*Exercise inputs*
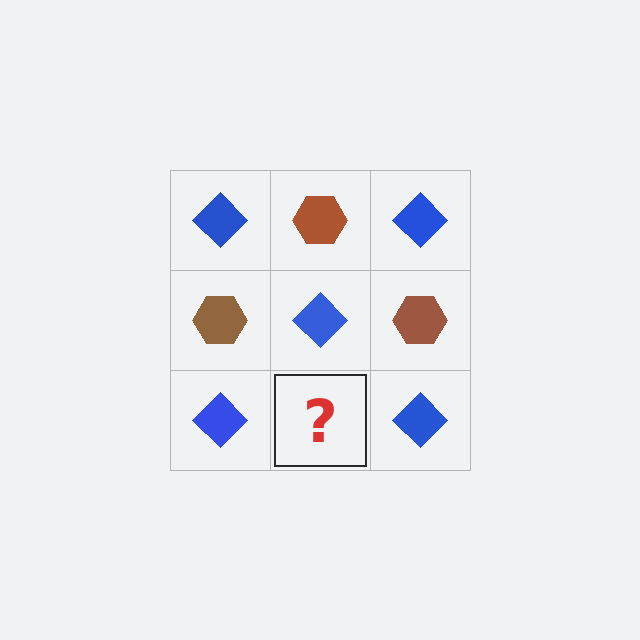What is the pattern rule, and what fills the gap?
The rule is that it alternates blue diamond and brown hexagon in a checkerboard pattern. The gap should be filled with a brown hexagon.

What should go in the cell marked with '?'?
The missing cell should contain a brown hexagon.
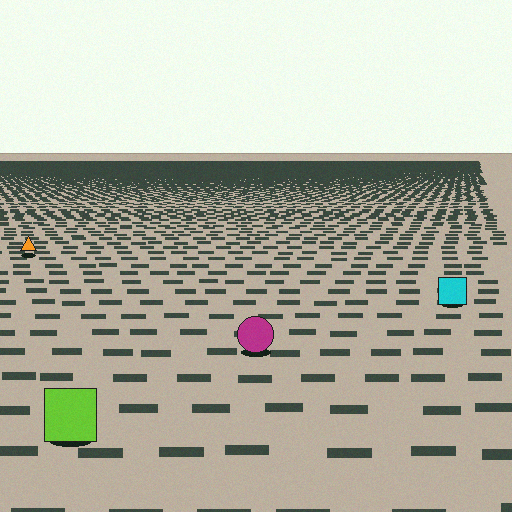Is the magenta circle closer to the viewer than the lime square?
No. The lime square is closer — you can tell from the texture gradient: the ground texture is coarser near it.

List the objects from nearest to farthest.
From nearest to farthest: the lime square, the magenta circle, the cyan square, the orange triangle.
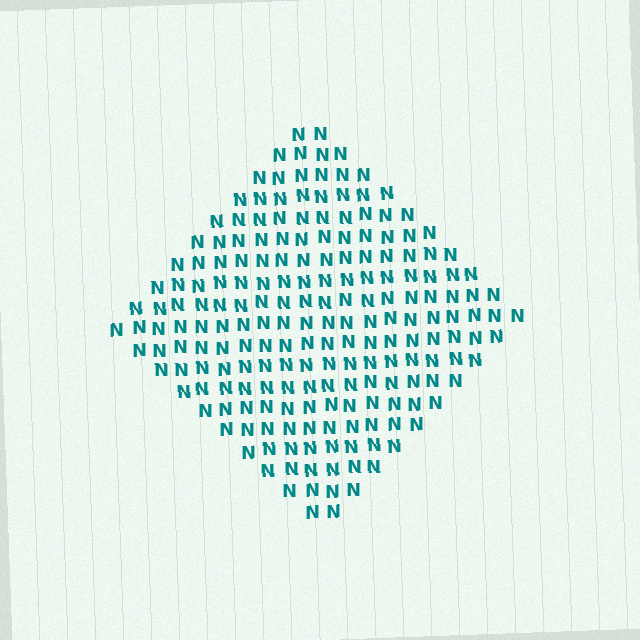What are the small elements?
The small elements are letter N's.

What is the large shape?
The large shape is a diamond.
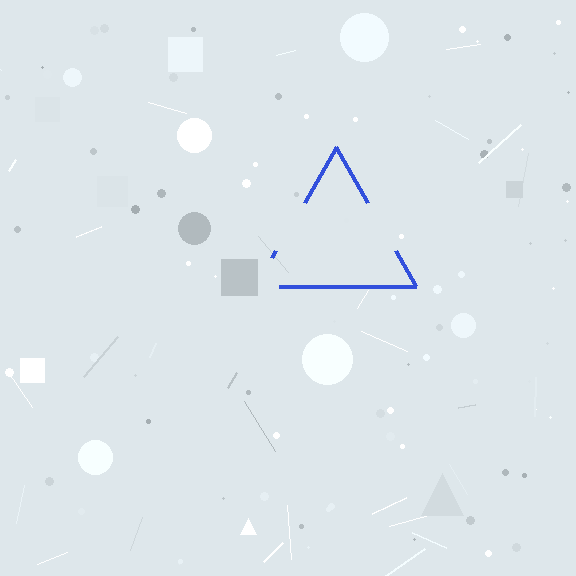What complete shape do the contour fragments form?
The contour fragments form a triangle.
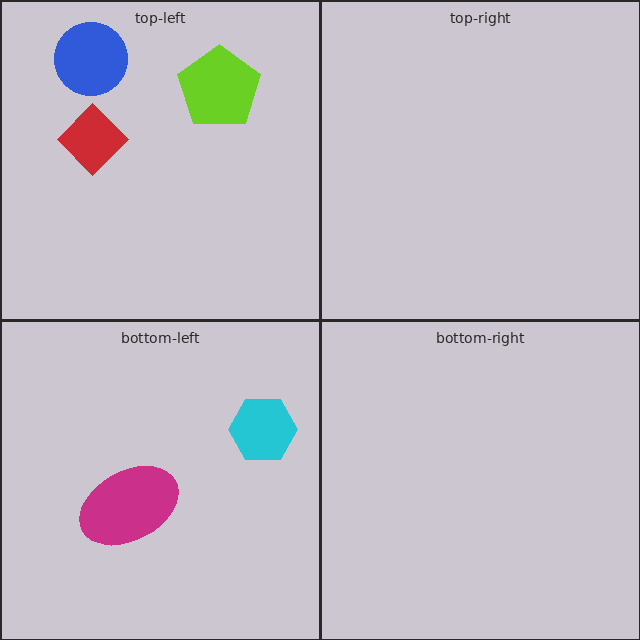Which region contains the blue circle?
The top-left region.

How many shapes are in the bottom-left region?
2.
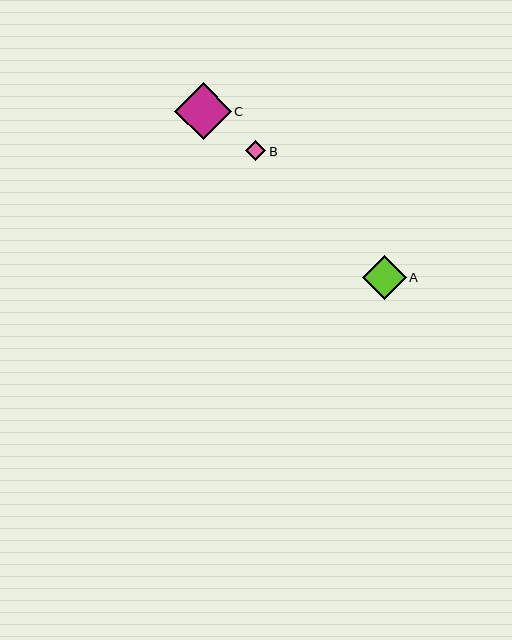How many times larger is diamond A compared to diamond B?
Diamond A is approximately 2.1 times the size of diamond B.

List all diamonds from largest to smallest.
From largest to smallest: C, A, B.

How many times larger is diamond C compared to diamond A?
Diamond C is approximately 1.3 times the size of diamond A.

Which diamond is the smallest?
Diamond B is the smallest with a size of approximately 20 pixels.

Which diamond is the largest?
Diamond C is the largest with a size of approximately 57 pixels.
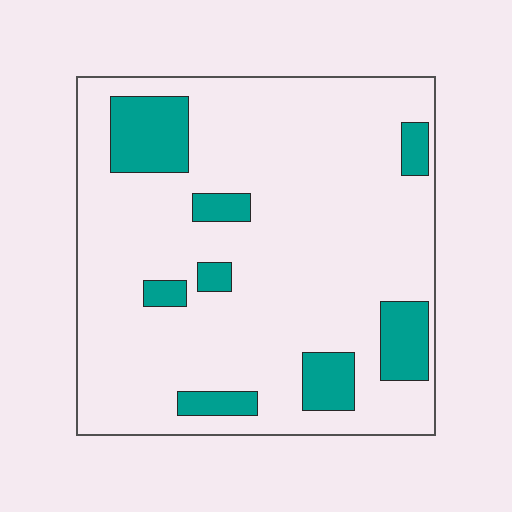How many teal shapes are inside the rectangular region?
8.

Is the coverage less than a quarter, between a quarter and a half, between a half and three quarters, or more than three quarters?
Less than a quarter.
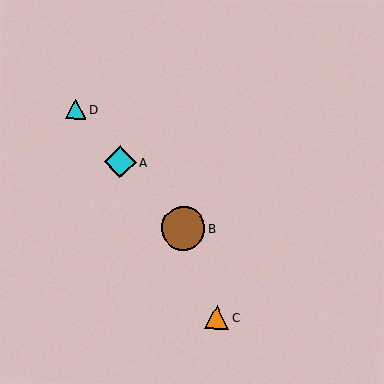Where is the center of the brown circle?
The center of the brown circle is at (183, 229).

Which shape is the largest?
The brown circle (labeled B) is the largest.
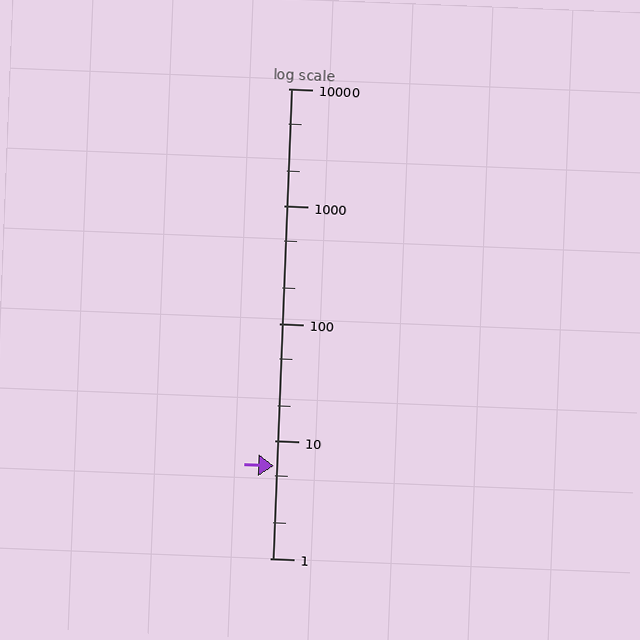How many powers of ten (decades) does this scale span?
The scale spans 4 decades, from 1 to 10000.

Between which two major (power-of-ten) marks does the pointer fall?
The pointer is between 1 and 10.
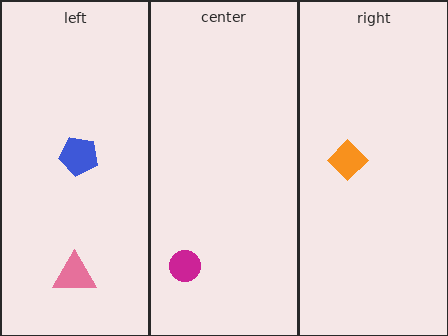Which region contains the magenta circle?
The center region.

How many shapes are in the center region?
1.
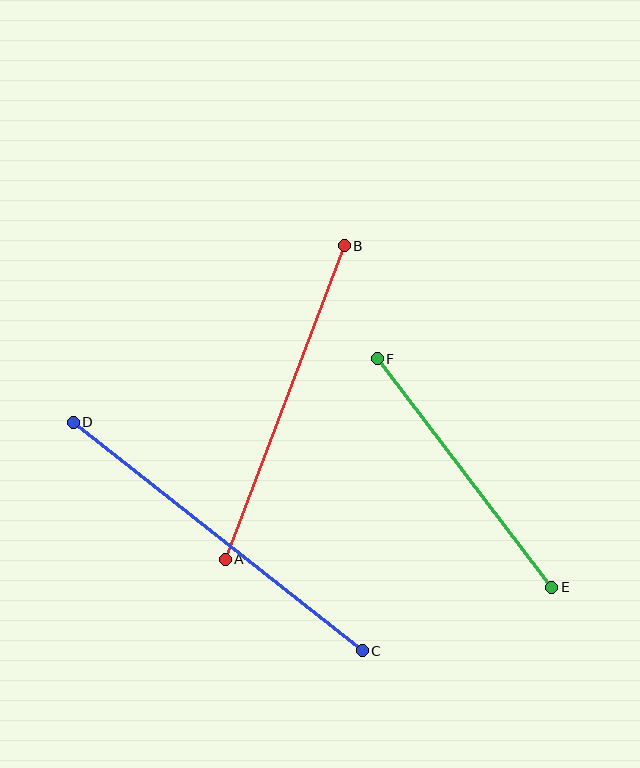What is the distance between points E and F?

*Exercise instructions*
Transcribe the material exactly, keeping every word and none of the pictures.

*Exercise output*
What is the pattern rule, and what fills the gap?
The rule is that it alternates blue diamond and brown hexagon in a checkerboard pattern. The gap should be filled with a brown hexagon.

What should go in the cell marked with '?'?
The missing cell should contain a brown hexagon.
Is the magenta circle closer to the viewer than the lime square?
No. The lime square is closer — you can tell from the texture gradient: the ground texture is coarser near it.

List the objects from nearest to farthest.
From nearest to farthest: the lime square, the magenta circle, the cyan square, the orange triangle.
What are the small elements?
The small elements are letter N's.

What is the large shape?
The large shape is a diamond.
What complete shape do the contour fragments form?
The contour fragments form a triangle.
Which region contains the blue circle?
The top-left region.

How many shapes are in the bottom-left region?
2.
How many times larger is diamond A compared to diamond B?
Diamond A is approximately 2.1 times the size of diamond B.

List all diamonds from largest to smallest.
From largest to smallest: C, A, B.

How many times larger is diamond C compared to diamond A?
Diamond C is approximately 1.3 times the size of diamond A.

Which diamond is the smallest?
Diamond B is the smallest with a size of approximately 20 pixels.

Which diamond is the largest?
Diamond C is the largest with a size of approximately 57 pixels.
How many teal shapes are inside the rectangular region?
8.

Is the coverage less than a quarter, between a quarter and a half, between a half and three quarters, or more than three quarters?
Less than a quarter.
Where is the center of the brown circle?
The center of the brown circle is at (183, 229).

Which shape is the largest?
The brown circle (labeled B) is the largest.
How many powers of ten (decades) does this scale span?
The scale spans 4 decades, from 1 to 10000.

Between which two major (power-of-ten) marks does the pointer fall?
The pointer is between 1 and 10.
Which region contains the magenta circle?
The center region.

How many shapes are in the center region?
1.
What is the distance between points E and F?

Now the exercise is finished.